=== EXERCISE MATERIALS ===

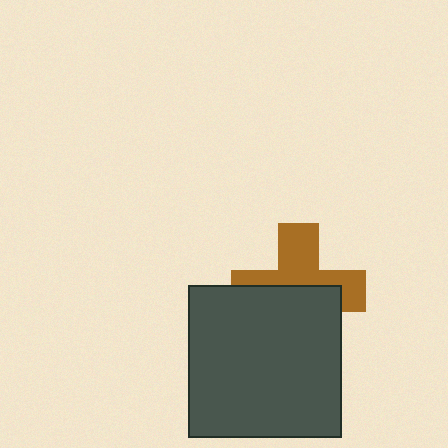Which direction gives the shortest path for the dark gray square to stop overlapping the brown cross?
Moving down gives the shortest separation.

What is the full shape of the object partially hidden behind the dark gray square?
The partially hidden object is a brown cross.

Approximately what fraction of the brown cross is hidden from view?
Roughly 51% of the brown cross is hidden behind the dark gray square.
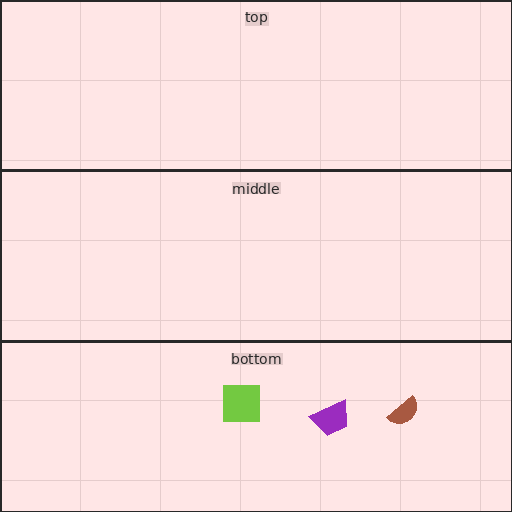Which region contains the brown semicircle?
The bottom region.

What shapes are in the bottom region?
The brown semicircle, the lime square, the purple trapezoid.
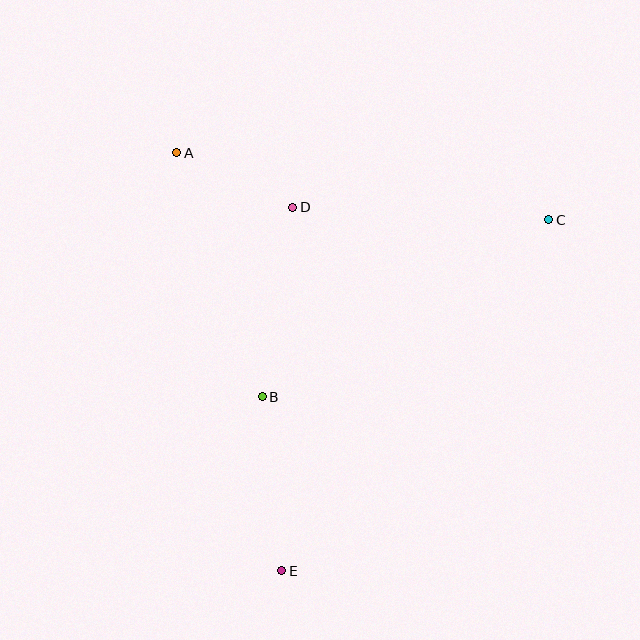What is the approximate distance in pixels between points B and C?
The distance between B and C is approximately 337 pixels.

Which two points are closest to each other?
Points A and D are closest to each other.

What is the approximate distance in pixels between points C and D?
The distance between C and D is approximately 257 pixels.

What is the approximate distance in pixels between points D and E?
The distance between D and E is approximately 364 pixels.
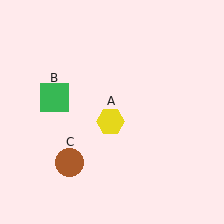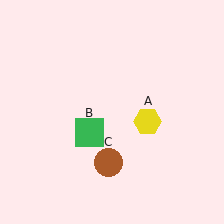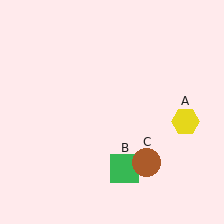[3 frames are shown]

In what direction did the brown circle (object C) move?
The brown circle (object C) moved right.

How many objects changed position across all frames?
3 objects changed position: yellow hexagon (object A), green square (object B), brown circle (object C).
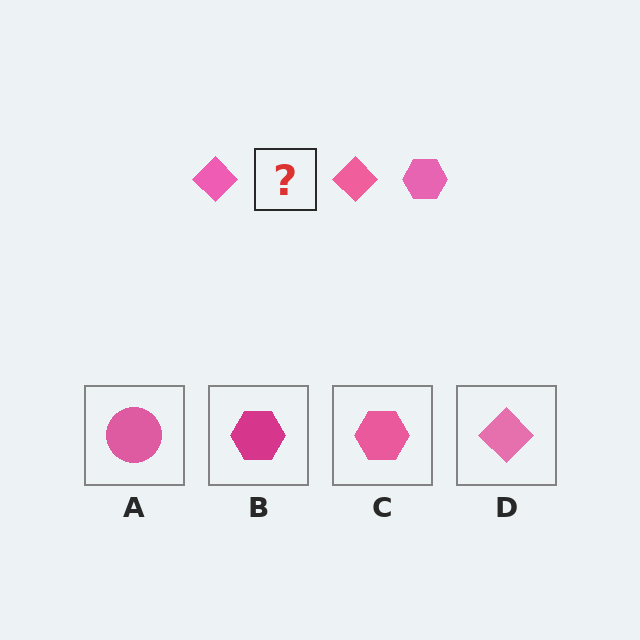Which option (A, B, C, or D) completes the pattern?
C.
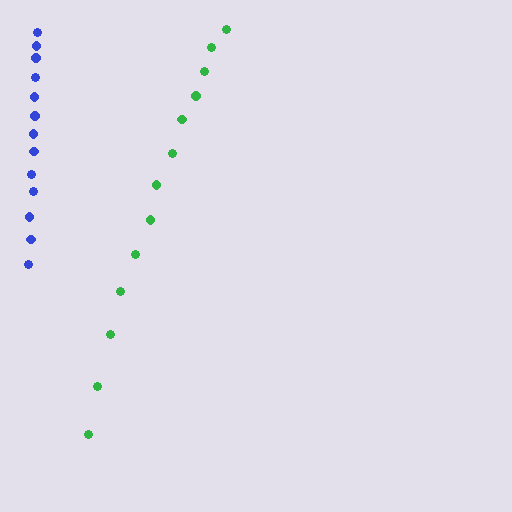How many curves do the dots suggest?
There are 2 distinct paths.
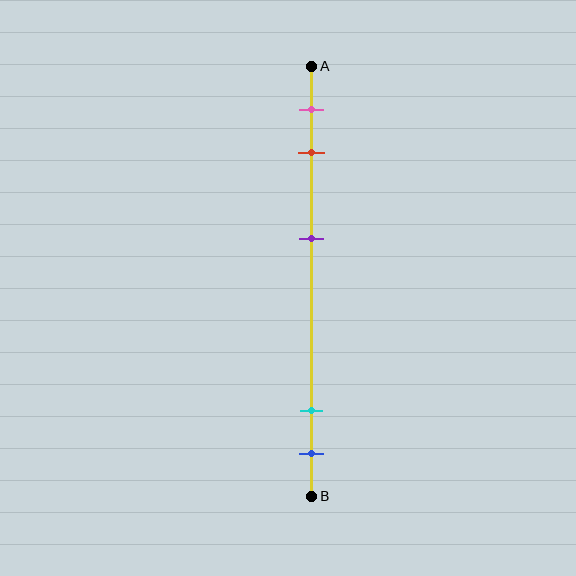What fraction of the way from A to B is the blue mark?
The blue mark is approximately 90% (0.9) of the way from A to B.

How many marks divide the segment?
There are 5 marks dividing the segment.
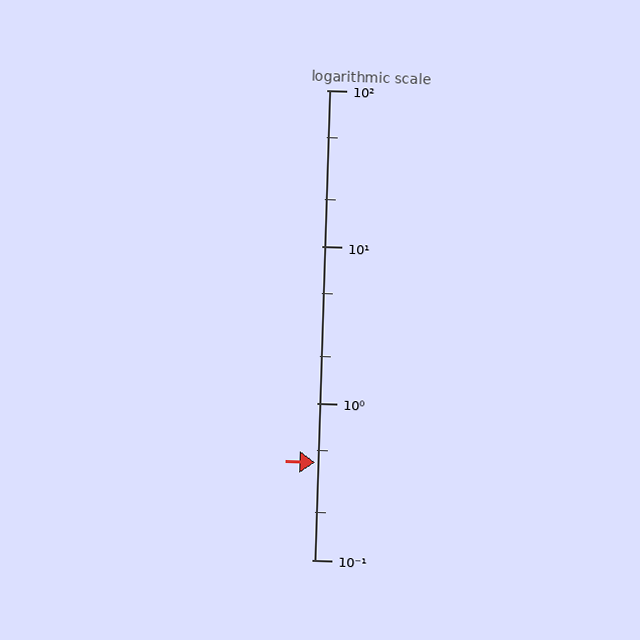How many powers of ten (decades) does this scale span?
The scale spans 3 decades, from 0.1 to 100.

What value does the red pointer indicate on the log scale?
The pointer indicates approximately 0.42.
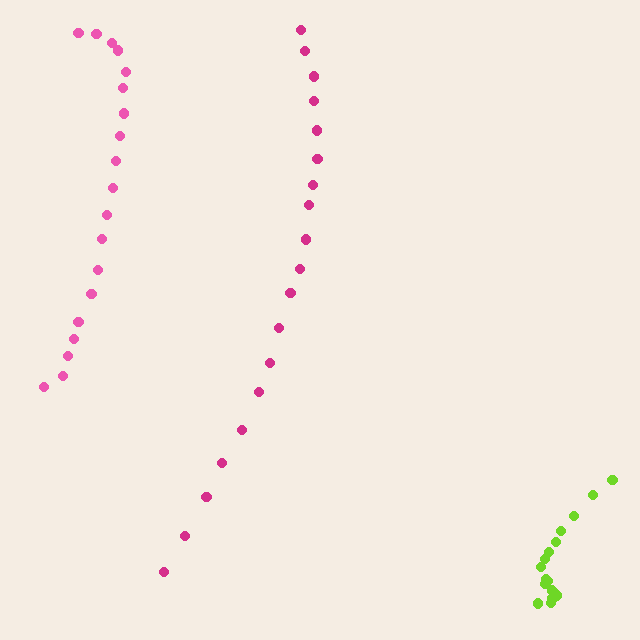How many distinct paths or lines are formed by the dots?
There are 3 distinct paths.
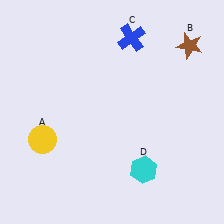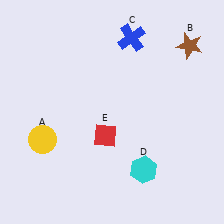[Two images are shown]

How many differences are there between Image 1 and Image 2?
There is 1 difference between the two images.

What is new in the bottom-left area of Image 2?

===

Leave out the pictures, and give all the records again exactly.

Which direction gives the shortest path for the dark gray square to stop overlapping the brown cross?
Moving down gives the shortest separation.

What is the full shape of the object partially hidden behind the dark gray square?
The partially hidden object is a brown cross.

Approximately what fraction of the brown cross is hidden from view?
Roughly 51% of the brown cross is hidden behind the dark gray square.
Which region contains the brown semicircle?
The bottom region.

What shapes are in the bottom region?
The brown semicircle, the lime square, the purple trapezoid.
What is the approximate distance in pixels between points B and C?
The distance between B and C is approximately 337 pixels.

Which two points are closest to each other?
Points A and D are closest to each other.

What is the approximate distance in pixels between points C and D?
The distance between C and D is approximately 257 pixels.

What is the approximate distance in pixels between points D and E?
The distance between D and E is approximately 364 pixels.
[3 frames are shown]

In what direction did the brown circle (object C) move?
The brown circle (object C) moved right.

How many objects changed position across all frames?
3 objects changed position: yellow hexagon (object A), green square (object B), brown circle (object C).
Which option (A, B, C, or D) completes the pattern?
C.
How many curves do the dots suggest?
There are 2 distinct paths.
What fraction of the way from A to B is the blue mark?
The blue mark is approximately 90% (0.9) of the way from A to B.

How many marks divide the segment?
There are 5 marks dividing the segment.
How many powers of ten (decades) does this scale span?
The scale spans 3 decades, from 0.1 to 100.

What value does the red pointer indicate on the log scale?
The pointer indicates approximately 0.42.
How many distinct paths or lines are formed by the dots?
There are 3 distinct paths.
[Two images are shown]

How many differences are there between Image 1 and Image 2?
There is 1 difference between the two images.

What is new in the bottom-left area of Image 2?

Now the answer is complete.